(begin)

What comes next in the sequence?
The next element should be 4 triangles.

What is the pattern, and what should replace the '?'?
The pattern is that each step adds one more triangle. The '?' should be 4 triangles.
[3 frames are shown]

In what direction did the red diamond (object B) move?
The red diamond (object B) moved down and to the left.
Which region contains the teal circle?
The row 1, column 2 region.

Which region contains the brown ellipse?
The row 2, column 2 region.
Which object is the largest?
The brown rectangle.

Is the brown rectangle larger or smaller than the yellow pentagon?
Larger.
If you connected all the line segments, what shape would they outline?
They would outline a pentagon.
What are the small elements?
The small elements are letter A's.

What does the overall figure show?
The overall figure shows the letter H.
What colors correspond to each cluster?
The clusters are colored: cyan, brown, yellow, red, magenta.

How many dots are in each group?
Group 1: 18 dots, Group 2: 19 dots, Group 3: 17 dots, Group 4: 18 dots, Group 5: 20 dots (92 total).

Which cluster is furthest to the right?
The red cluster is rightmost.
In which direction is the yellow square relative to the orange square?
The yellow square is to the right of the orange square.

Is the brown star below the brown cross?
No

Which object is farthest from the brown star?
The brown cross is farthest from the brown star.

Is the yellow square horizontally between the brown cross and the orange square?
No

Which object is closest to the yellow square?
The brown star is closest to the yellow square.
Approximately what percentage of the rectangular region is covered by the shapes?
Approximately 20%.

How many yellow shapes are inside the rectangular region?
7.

(end)
(begin)

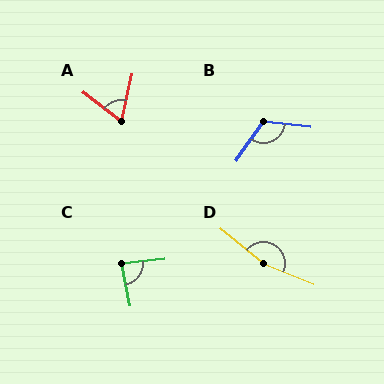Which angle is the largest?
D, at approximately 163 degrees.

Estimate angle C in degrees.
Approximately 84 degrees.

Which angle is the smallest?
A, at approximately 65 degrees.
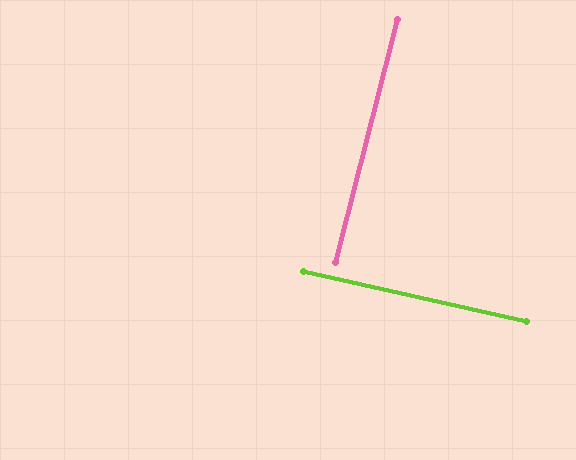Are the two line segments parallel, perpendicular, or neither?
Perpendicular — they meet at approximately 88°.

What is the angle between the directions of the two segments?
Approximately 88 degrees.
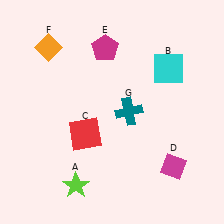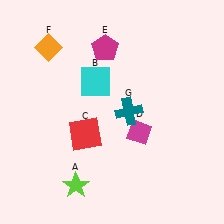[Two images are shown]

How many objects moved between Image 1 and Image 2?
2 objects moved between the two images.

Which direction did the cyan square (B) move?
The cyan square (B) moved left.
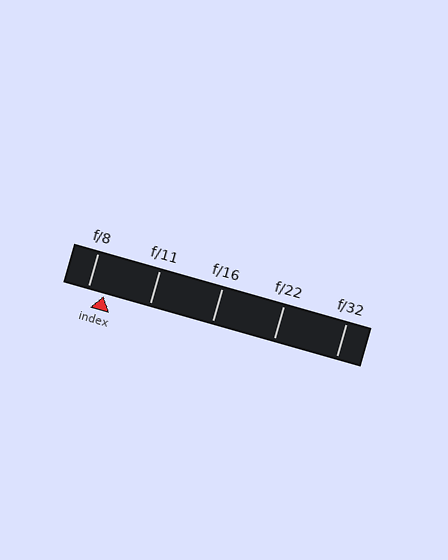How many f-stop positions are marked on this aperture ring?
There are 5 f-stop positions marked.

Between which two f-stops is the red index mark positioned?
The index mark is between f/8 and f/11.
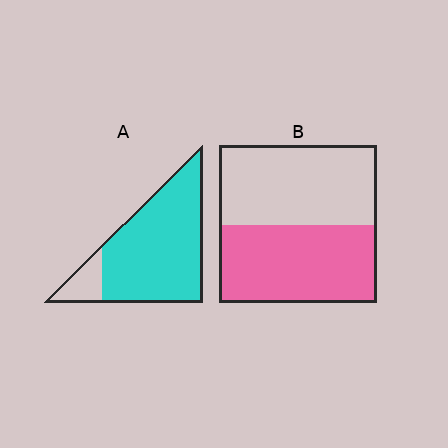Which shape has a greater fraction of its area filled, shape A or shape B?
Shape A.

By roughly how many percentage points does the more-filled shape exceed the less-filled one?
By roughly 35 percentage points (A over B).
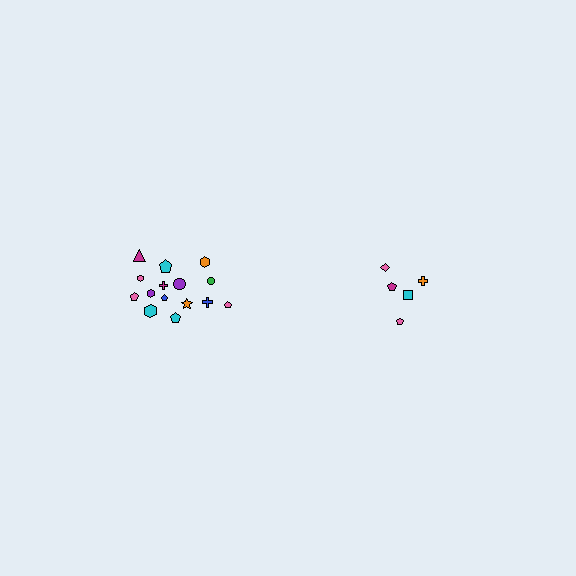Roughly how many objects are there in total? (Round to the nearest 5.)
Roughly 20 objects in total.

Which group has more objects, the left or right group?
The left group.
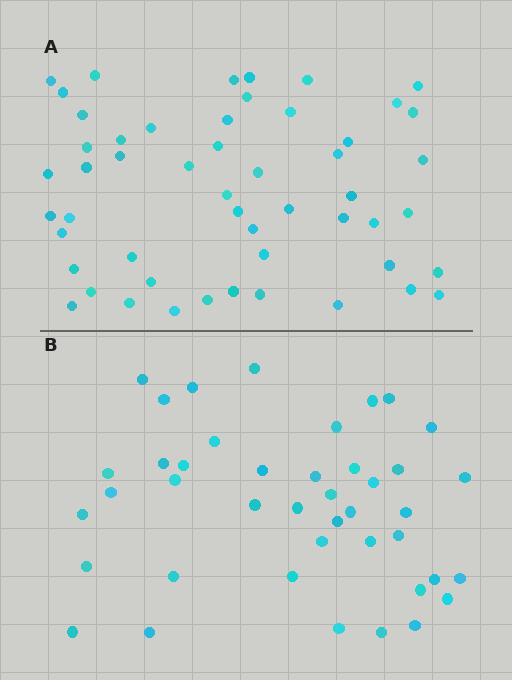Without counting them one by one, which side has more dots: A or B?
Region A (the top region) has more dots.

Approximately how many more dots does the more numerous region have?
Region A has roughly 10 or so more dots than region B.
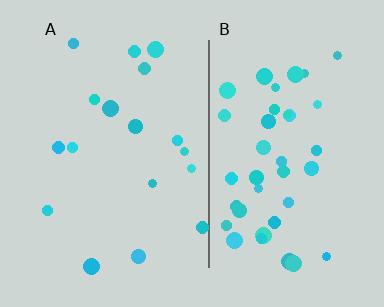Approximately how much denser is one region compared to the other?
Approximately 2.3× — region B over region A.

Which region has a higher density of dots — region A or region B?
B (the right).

(end)

YOUR OBJECTIVE -
Extract the lines from the line with "What comes next in the sequence?" to the line with "[3 frames are shown]", inclusive, reproducing them exactly and leaving out every other line.

EXERCISE SOLUTION -
What comes next in the sequence?
The next element should be 4 triangles.

What is the pattern, and what should replace the '?'?
The pattern is that each step adds one more triangle. The '?' should be 4 triangles.
[3 frames are shown]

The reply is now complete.